Problem to work on
Begin at the line that contains "What shape is directly inside the purple" and reproduce it along with every line after it to the end of the listing; skip any pictures.

Stored dataset items:
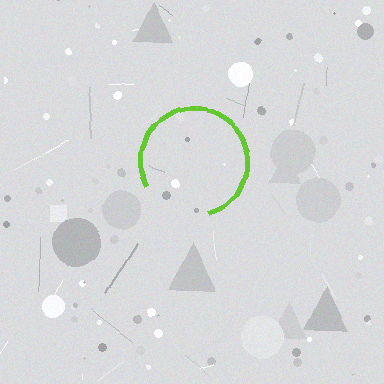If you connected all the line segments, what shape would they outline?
They would outline a circle.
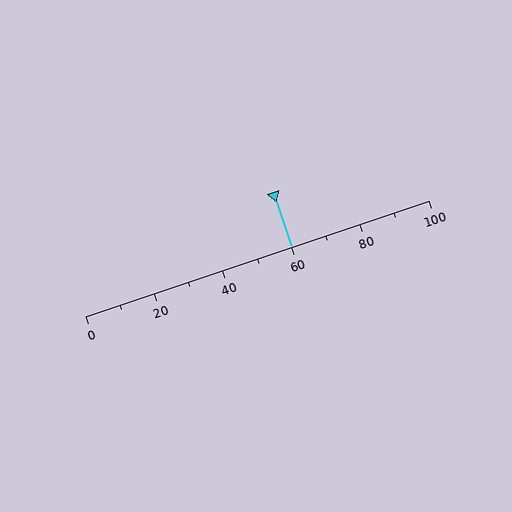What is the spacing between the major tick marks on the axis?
The major ticks are spaced 20 apart.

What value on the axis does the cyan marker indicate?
The marker indicates approximately 60.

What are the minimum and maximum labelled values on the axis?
The axis runs from 0 to 100.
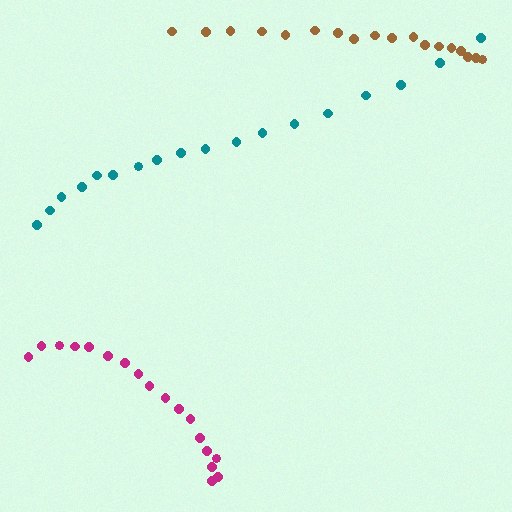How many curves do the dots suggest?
There are 3 distinct paths.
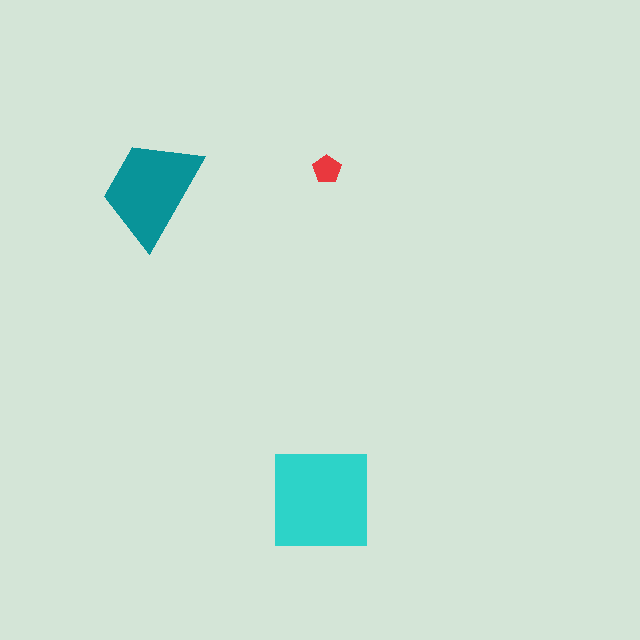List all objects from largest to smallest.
The cyan square, the teal trapezoid, the red pentagon.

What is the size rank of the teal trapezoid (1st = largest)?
2nd.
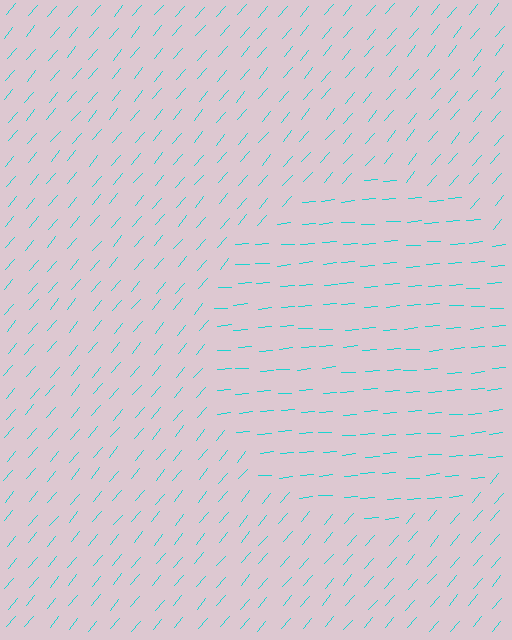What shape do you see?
I see a circle.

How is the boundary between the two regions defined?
The boundary is defined purely by a change in line orientation (approximately 45 degrees difference). All lines are the same color and thickness.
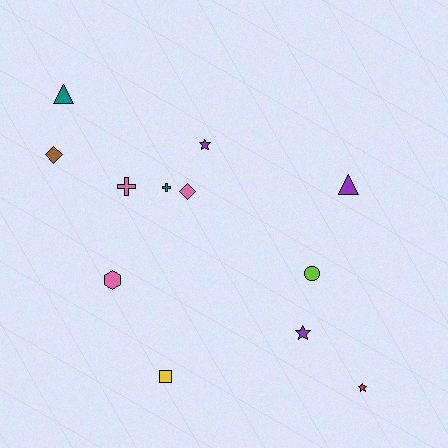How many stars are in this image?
There are 3 stars.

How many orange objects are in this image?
There are no orange objects.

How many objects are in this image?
There are 12 objects.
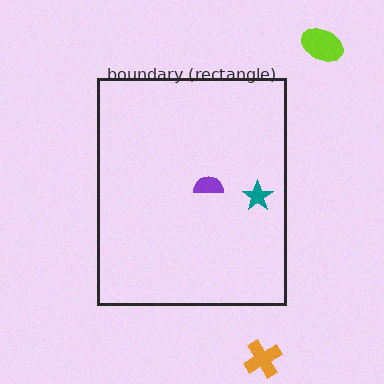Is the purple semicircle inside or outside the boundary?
Inside.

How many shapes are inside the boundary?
2 inside, 2 outside.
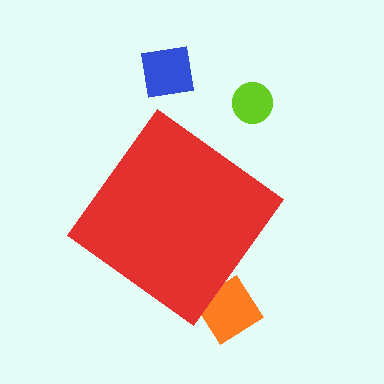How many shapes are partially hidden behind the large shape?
1 shape is partially hidden.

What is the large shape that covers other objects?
A red diamond.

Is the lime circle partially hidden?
No, the lime circle is fully visible.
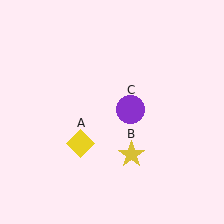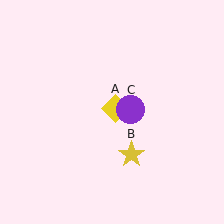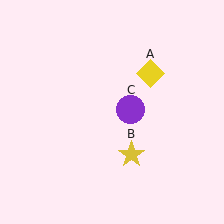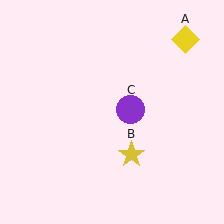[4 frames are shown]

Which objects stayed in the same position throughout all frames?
Yellow star (object B) and purple circle (object C) remained stationary.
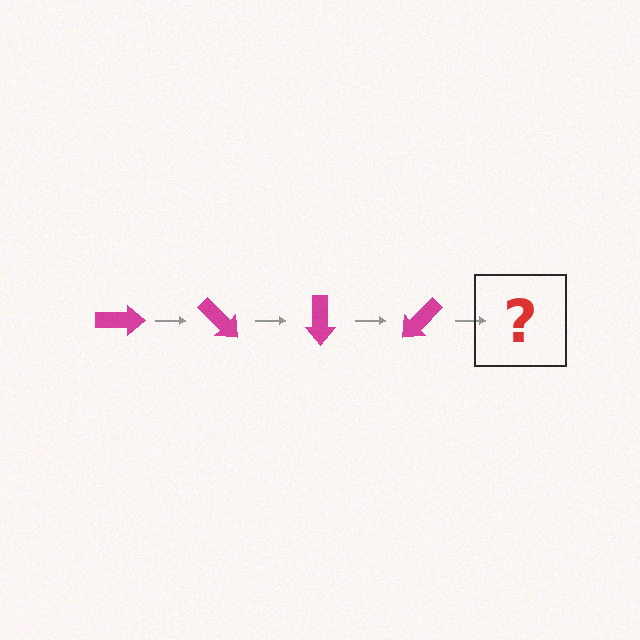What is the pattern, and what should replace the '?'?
The pattern is that the arrow rotates 45 degrees clockwise each step. The '?' should be a magenta arrow rotated 180 degrees clockwise.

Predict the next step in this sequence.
The next step is a magenta arrow rotated 180 degrees clockwise.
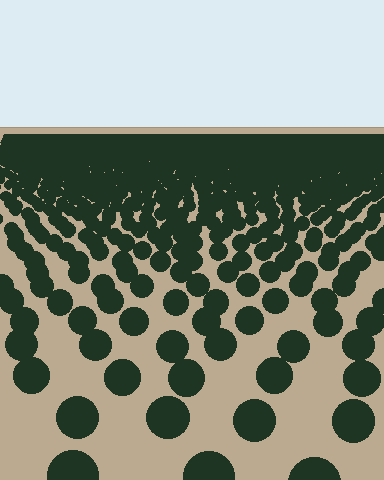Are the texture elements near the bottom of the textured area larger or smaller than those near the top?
Larger. Near the bottom, elements are closer to the viewer and appear at a bigger on-screen size.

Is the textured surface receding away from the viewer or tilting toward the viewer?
The surface is receding away from the viewer. Texture elements get smaller and denser toward the top.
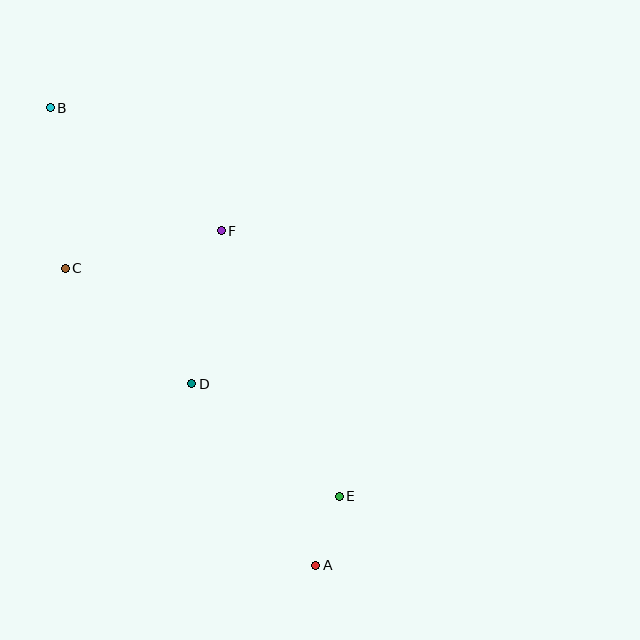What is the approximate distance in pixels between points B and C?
The distance between B and C is approximately 161 pixels.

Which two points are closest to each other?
Points A and E are closest to each other.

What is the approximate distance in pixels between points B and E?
The distance between B and E is approximately 484 pixels.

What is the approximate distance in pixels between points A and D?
The distance between A and D is approximately 220 pixels.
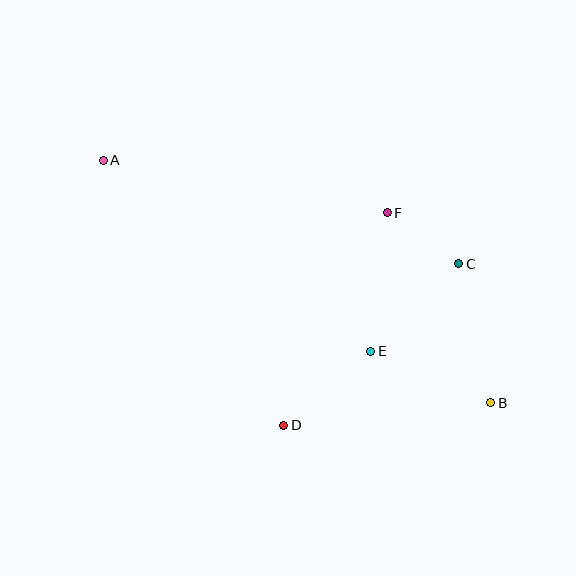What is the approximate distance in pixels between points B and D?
The distance between B and D is approximately 208 pixels.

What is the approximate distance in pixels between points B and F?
The distance between B and F is approximately 216 pixels.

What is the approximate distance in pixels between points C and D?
The distance between C and D is approximately 238 pixels.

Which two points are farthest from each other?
Points A and B are farthest from each other.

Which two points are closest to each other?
Points C and F are closest to each other.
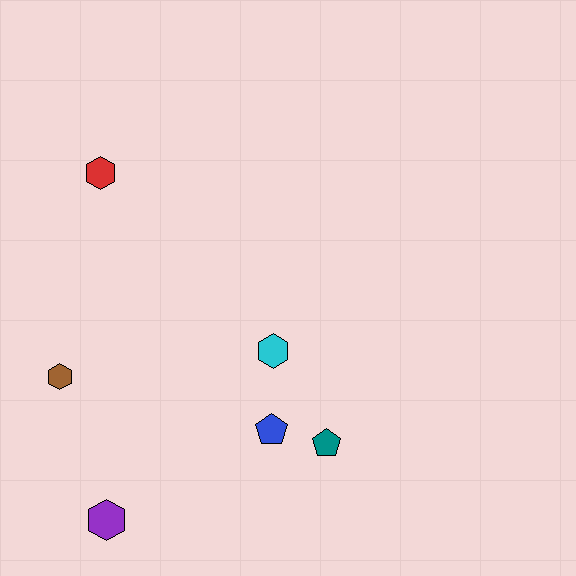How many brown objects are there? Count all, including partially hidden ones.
There is 1 brown object.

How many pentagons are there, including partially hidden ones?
There are 2 pentagons.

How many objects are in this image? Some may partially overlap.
There are 6 objects.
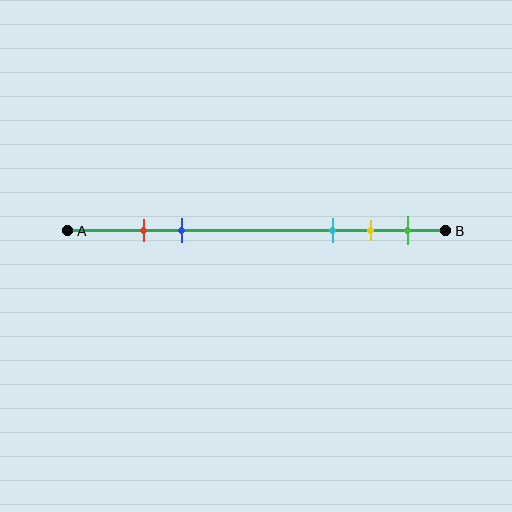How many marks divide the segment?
There are 5 marks dividing the segment.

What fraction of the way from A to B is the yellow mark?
The yellow mark is approximately 80% (0.8) of the way from A to B.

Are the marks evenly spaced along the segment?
No, the marks are not evenly spaced.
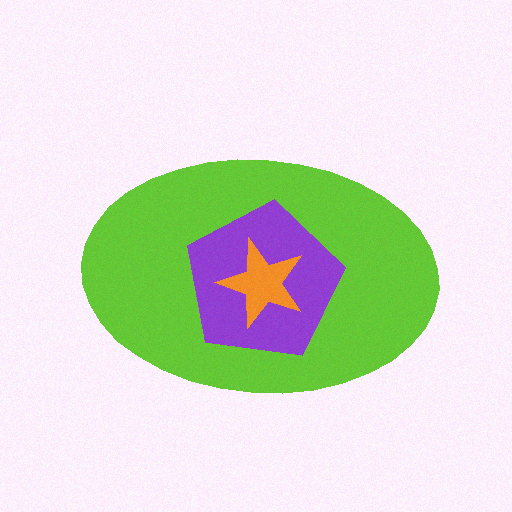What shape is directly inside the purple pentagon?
The orange star.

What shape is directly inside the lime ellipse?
The purple pentagon.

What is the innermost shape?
The orange star.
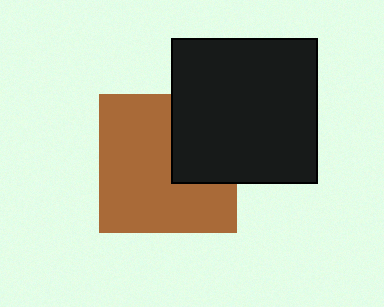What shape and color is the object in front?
The object in front is a black square.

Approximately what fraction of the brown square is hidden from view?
Roughly 31% of the brown square is hidden behind the black square.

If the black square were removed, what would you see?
You would see the complete brown square.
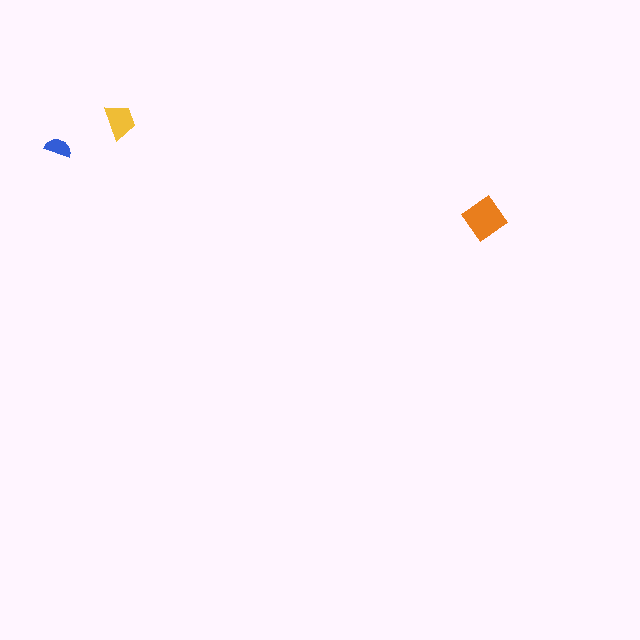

Final result
What shape is directly inside the purple pentagon?
The orange star.

What shape is directly inside the lime ellipse?
The purple pentagon.

What is the innermost shape?
The orange star.
What shape and color is the object in front?
The object in front is a black square.

Approximately what fraction of the brown square is hidden from view?
Roughly 31% of the brown square is hidden behind the black square.

If the black square were removed, what would you see?
You would see the complete brown square.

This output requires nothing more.